▶ THE DATA
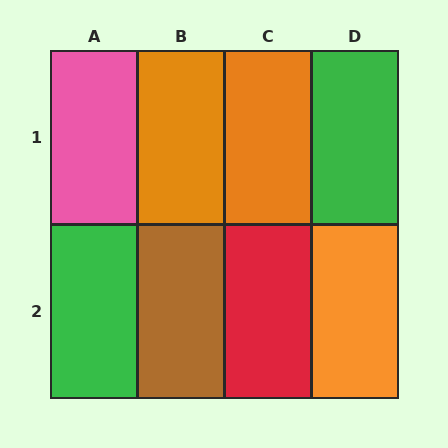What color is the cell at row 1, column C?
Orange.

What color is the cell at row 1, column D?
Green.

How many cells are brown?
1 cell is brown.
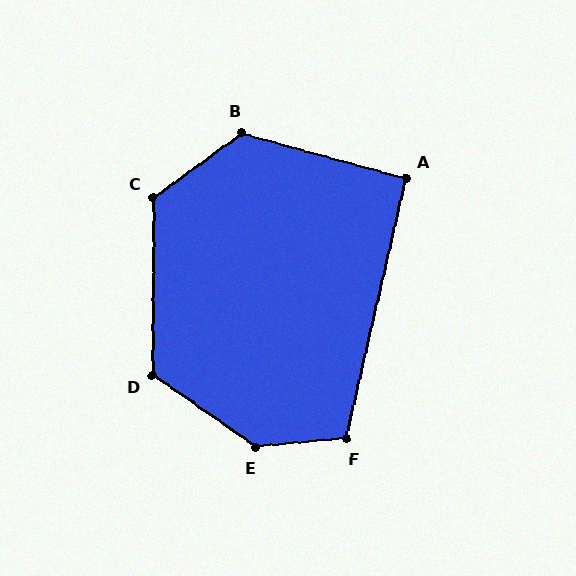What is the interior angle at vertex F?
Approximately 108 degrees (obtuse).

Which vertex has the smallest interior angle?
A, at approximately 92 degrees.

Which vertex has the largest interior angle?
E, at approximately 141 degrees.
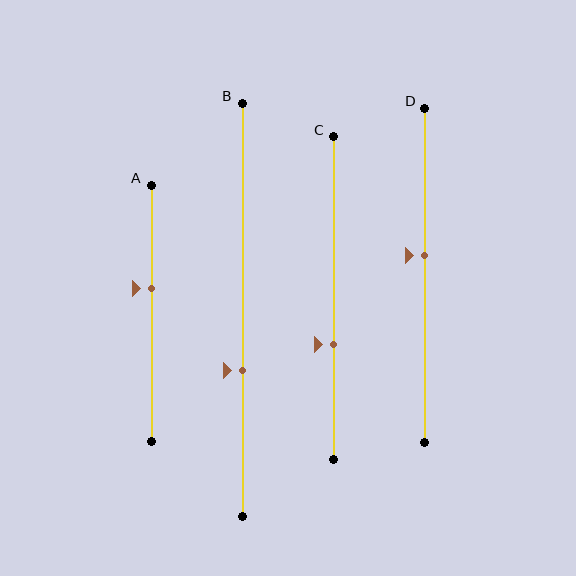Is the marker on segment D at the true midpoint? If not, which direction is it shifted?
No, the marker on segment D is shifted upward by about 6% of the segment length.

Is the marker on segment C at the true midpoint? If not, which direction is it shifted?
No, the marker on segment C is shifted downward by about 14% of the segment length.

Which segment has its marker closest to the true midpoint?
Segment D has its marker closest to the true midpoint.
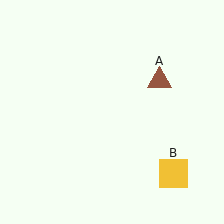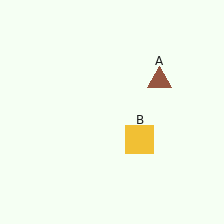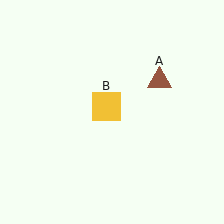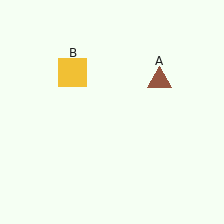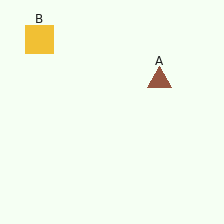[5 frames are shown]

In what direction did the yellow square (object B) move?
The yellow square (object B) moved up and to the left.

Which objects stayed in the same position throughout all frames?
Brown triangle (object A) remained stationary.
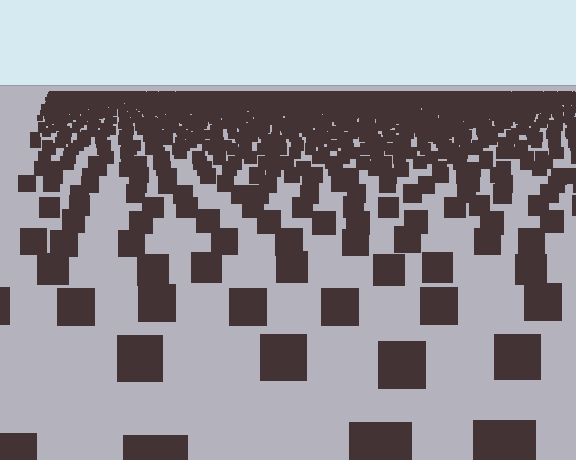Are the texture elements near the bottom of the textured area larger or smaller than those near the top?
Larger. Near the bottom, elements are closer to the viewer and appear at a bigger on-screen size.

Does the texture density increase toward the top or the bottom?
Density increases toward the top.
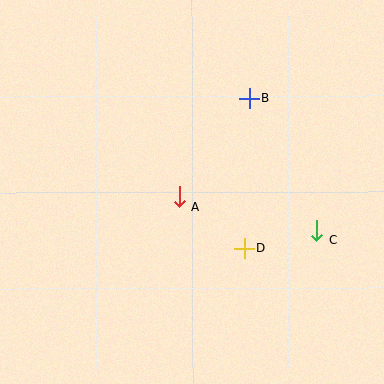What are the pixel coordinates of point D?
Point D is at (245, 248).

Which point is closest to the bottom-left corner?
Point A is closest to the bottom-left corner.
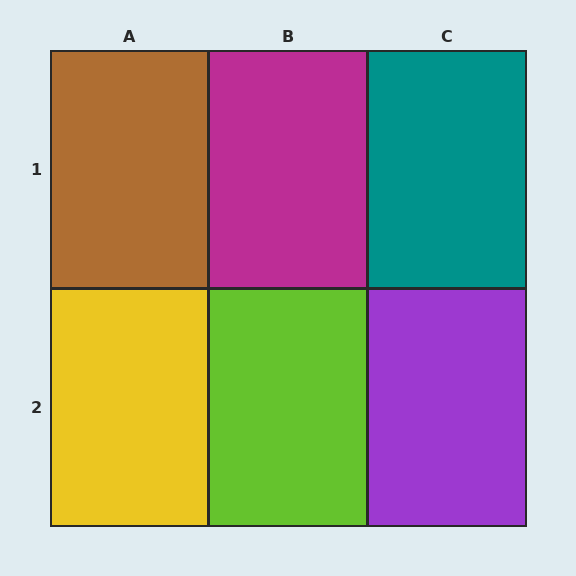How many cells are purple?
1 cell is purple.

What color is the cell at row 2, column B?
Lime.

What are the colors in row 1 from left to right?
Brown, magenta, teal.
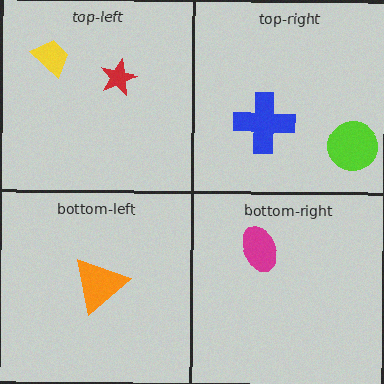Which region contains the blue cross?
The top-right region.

▶ WHAT TO DO
Exactly the lines from the line containing "How many cells are purple?" to the end of the records need to be copied, both ends included, with pictures left out.

▶ ANSWER TO THIS PROBLEM
How many cells are purple?
1 cell is purple.

What color is the cell at row 2, column B?
Lime.

What are the colors in row 1 from left to right?
Brown, magenta, teal.
Which region contains the blue cross?
The top-right region.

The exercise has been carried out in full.